— DATA TO PROCESS —
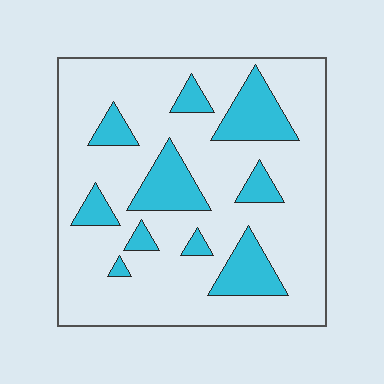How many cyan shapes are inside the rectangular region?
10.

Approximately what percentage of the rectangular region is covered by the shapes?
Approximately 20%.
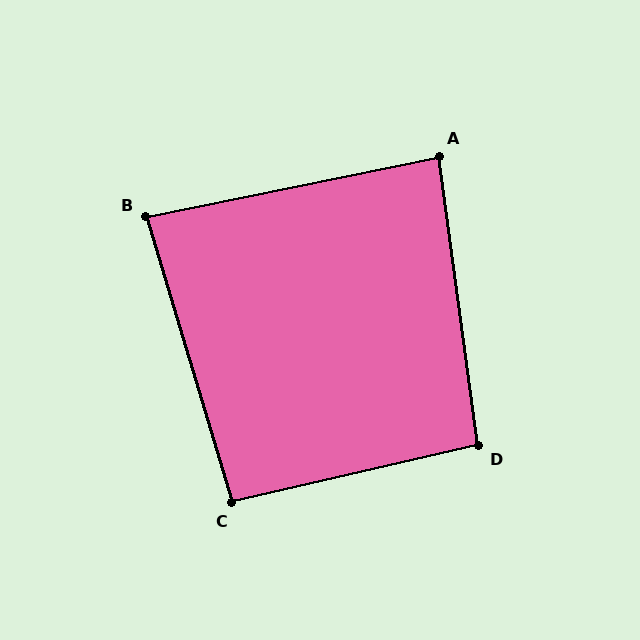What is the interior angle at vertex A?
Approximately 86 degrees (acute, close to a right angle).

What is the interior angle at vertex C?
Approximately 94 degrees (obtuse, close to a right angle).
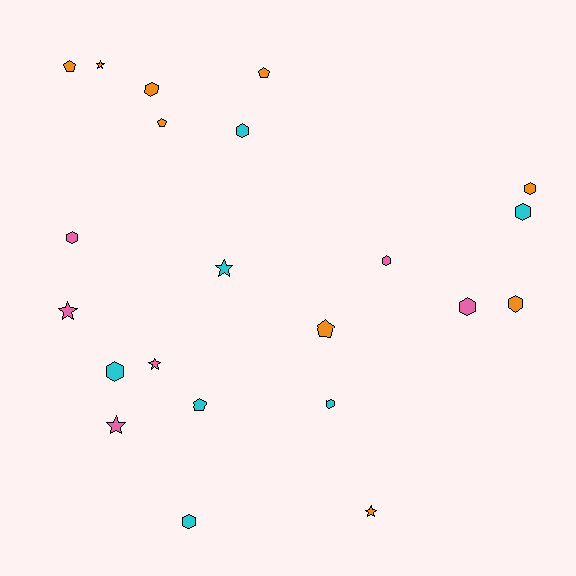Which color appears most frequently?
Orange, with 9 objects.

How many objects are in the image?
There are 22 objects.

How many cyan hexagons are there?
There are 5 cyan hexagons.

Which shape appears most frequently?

==

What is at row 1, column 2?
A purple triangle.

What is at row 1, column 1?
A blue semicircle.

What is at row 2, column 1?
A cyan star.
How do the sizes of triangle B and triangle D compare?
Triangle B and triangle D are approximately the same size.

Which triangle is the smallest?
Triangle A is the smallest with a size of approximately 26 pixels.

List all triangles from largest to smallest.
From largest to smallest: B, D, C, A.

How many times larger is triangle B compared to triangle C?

==

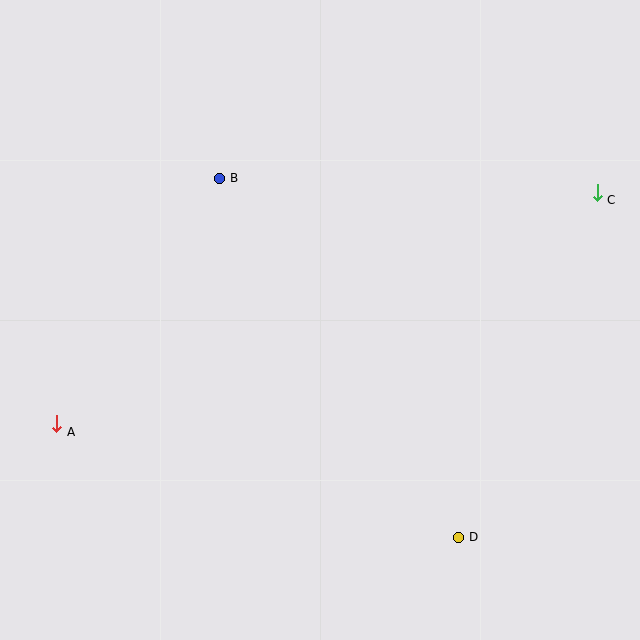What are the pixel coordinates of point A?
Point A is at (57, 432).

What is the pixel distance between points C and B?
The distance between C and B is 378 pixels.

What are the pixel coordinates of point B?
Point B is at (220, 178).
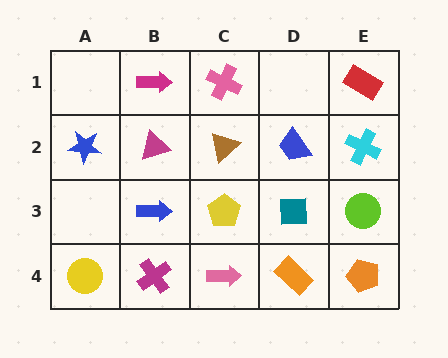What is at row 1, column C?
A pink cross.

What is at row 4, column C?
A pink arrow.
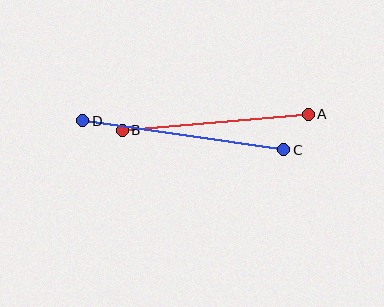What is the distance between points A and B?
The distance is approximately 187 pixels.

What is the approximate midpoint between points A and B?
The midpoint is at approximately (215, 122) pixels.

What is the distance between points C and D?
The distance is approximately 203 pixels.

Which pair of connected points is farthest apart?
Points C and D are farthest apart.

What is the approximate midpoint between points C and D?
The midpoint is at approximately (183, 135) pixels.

— WORK INSTRUCTIONS —
Above are the lines; repeat exactly the ones from the line containing "How do the sizes" down to the line containing "How many times", both inclusive.

— TASK SOLUTION —
How do the sizes of triangle B and triangle D compare?
Triangle B and triangle D are approximately the same size.

Which triangle is the smallest?
Triangle A is the smallest with a size of approximately 26 pixels.

List all triangles from largest to smallest.
From largest to smallest: B, D, C, A.

How many times larger is triangle B compared to triangle C?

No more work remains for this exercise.